§ Work request: Each record below is to be output unchanged, and any picture is to be dropped.

===============

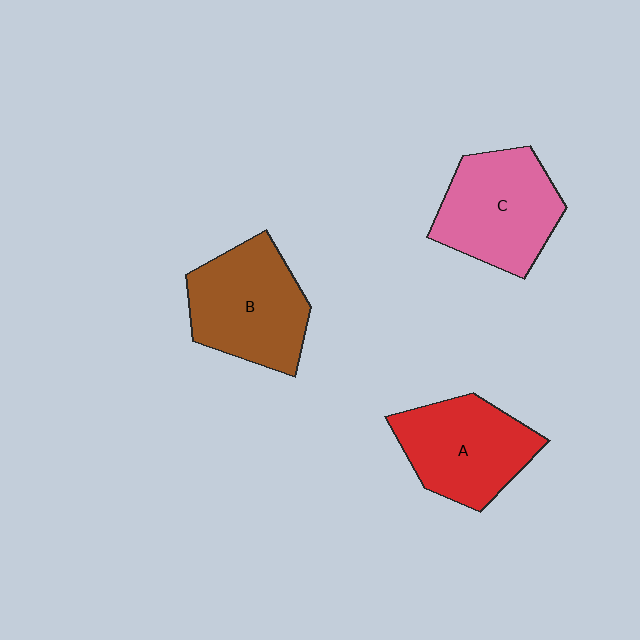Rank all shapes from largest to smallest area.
From largest to smallest: B (brown), C (pink), A (red).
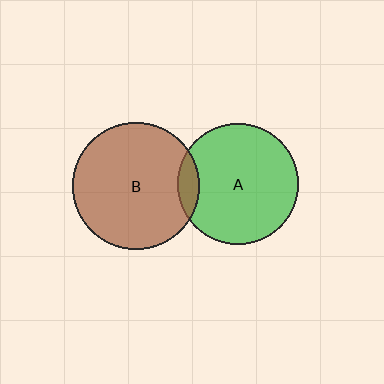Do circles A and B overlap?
Yes.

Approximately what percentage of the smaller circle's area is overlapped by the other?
Approximately 10%.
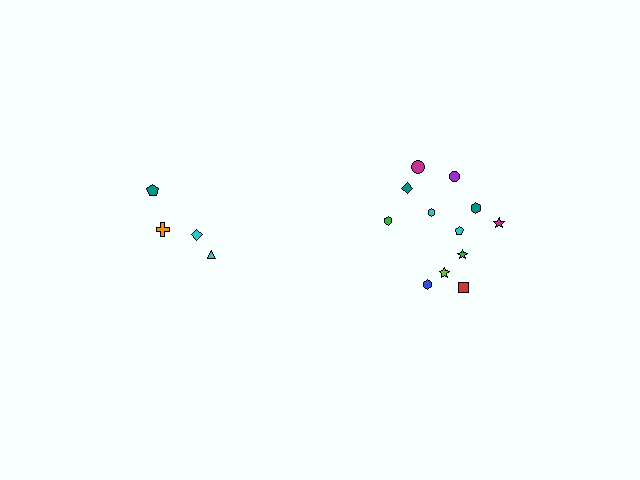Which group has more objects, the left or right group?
The right group.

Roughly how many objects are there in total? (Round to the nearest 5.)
Roughly 15 objects in total.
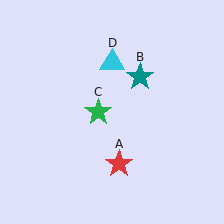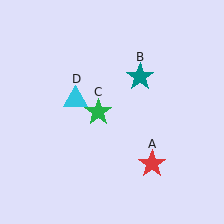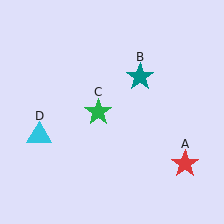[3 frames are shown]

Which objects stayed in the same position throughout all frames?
Teal star (object B) and green star (object C) remained stationary.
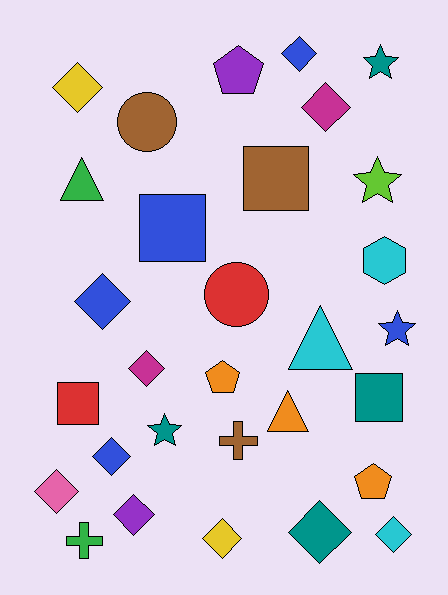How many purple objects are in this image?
There are 2 purple objects.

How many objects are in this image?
There are 30 objects.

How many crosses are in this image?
There are 2 crosses.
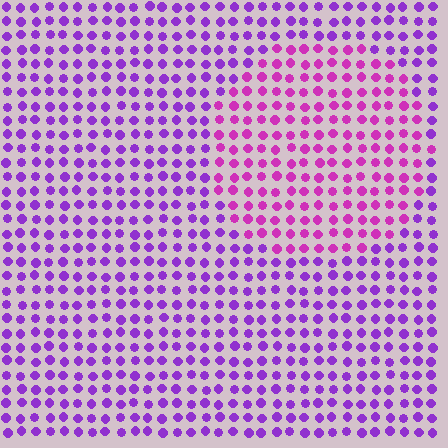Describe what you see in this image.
The image is filled with small purple elements in a uniform arrangement. A circle-shaped region is visible where the elements are tinted to a slightly different hue, forming a subtle color boundary.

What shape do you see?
I see a circle.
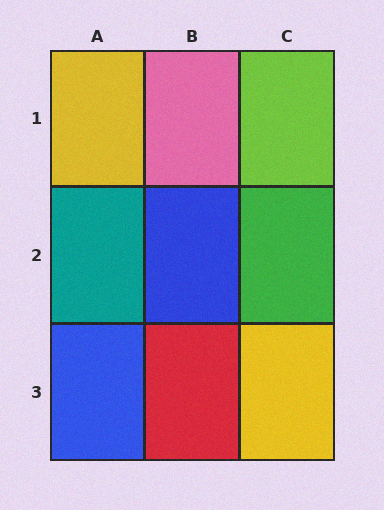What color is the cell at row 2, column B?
Blue.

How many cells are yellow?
2 cells are yellow.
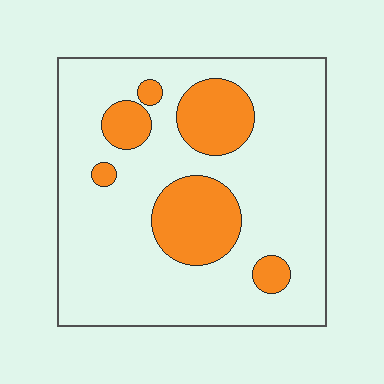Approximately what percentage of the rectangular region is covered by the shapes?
Approximately 20%.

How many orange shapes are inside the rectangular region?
6.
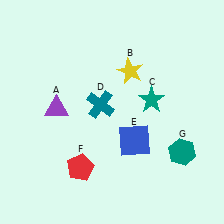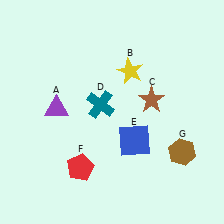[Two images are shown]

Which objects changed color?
C changed from teal to brown. G changed from teal to brown.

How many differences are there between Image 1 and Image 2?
There are 2 differences between the two images.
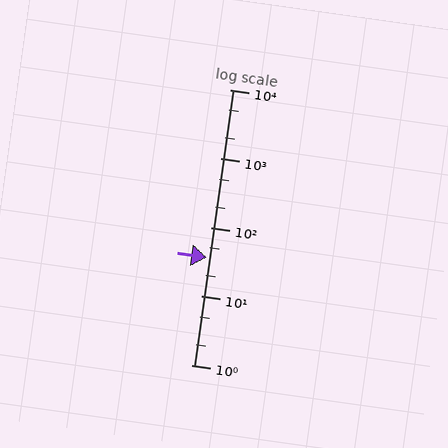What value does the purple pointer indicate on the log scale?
The pointer indicates approximately 36.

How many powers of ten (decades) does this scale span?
The scale spans 4 decades, from 1 to 10000.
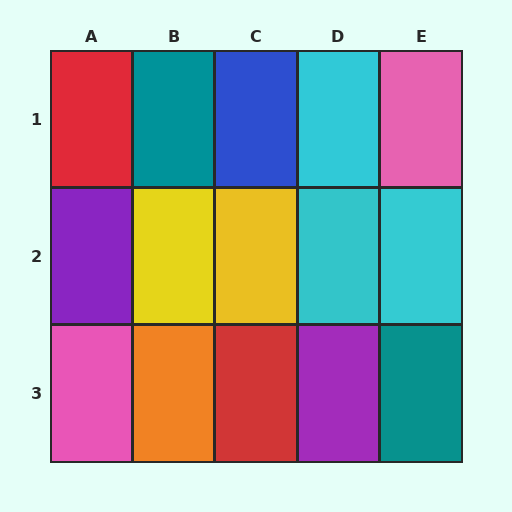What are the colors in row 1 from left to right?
Red, teal, blue, cyan, pink.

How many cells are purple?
2 cells are purple.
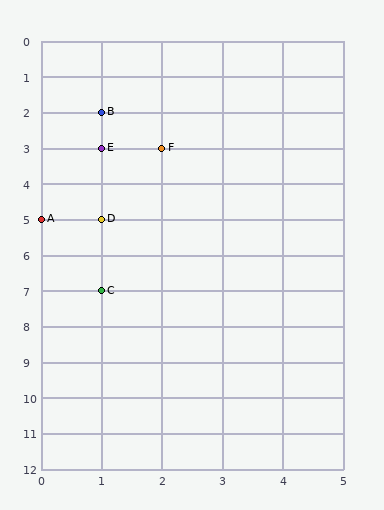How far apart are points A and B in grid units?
Points A and B are 1 column and 3 rows apart (about 3.2 grid units diagonally).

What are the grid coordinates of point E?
Point E is at grid coordinates (1, 3).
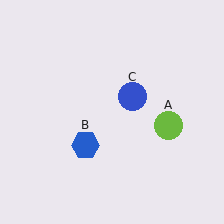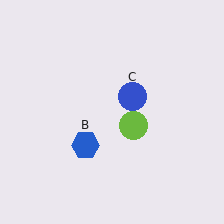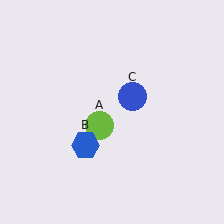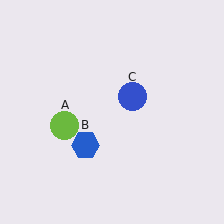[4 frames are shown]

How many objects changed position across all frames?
1 object changed position: lime circle (object A).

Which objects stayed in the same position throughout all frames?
Blue hexagon (object B) and blue circle (object C) remained stationary.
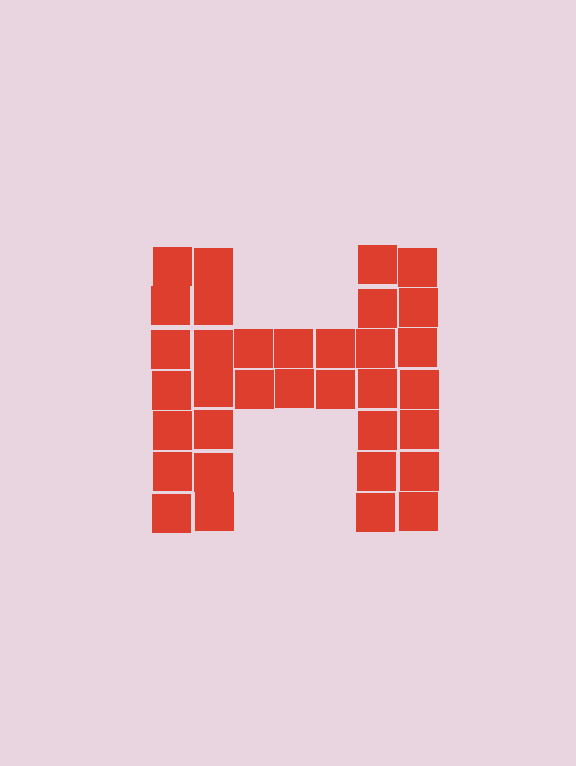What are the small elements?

===============

§ Expected answer:
Rank all shapes from largest to smallest area.
From largest to smallest: B (brown), C (pink), A (red).
Do circles A and B overlap?
Yes.

Approximately what percentage of the smaller circle's area is overlapped by the other?
Approximately 10%.
Which group has more objects, the left or right group?
The right group.

Roughly how many objects are there in total? (Round to the nearest 5.)
Roughly 15 objects in total.
[3 frames are shown]

Which objects stayed in the same position throughout all frames?
Teal star (object B) and green star (object C) remained stationary.
How many purple objects are in this image?
There are 2 purple objects.

How many objects are in this image?
There are 30 objects.

How many crosses are in this image?
There are 2 crosses.
Describe what you see in this image.
The image is filled with small purple elements in a uniform arrangement. A circle-shaped region is visible where the elements are tinted to a slightly different hue, forming a subtle color boundary.

What shape do you see?
I see a circle.
What color is the cell at row 2, column B?
Blue.

How many cells are yellow?
2 cells are yellow.
Approximately what percentage of the rectangular region is covered by the shapes?
Approximately 20%.

How many orange shapes are inside the rectangular region?
6.
[Two images are shown]

Which objects changed color?
C changed from teal to brown. G changed from teal to brown.

How many differences are there between Image 1 and Image 2?
There are 2 differences between the two images.
What value does the purple pointer indicate on the log scale?
The pointer indicates approximately 36.

How many powers of ten (decades) does this scale span?
The scale spans 4 decades, from 1 to 10000.
What are the colors in row 1 from left to right?
Red, teal, blue, cyan, pink.

How many cells are purple?
2 cells are purple.
How far apart are points A and B in grid units?
Points A and B are 1 column and 3 rows apart (about 3.2 grid units diagonally).

What are the grid coordinates of point E?
Point E is at grid coordinates (1, 3).
[4 frames are shown]

How many objects changed position across all frames?
1 object changed position: lime circle (object A).

Which objects stayed in the same position throughout all frames?
Blue hexagon (object B) and blue circle (object C) remained stationary.
What are the small elements?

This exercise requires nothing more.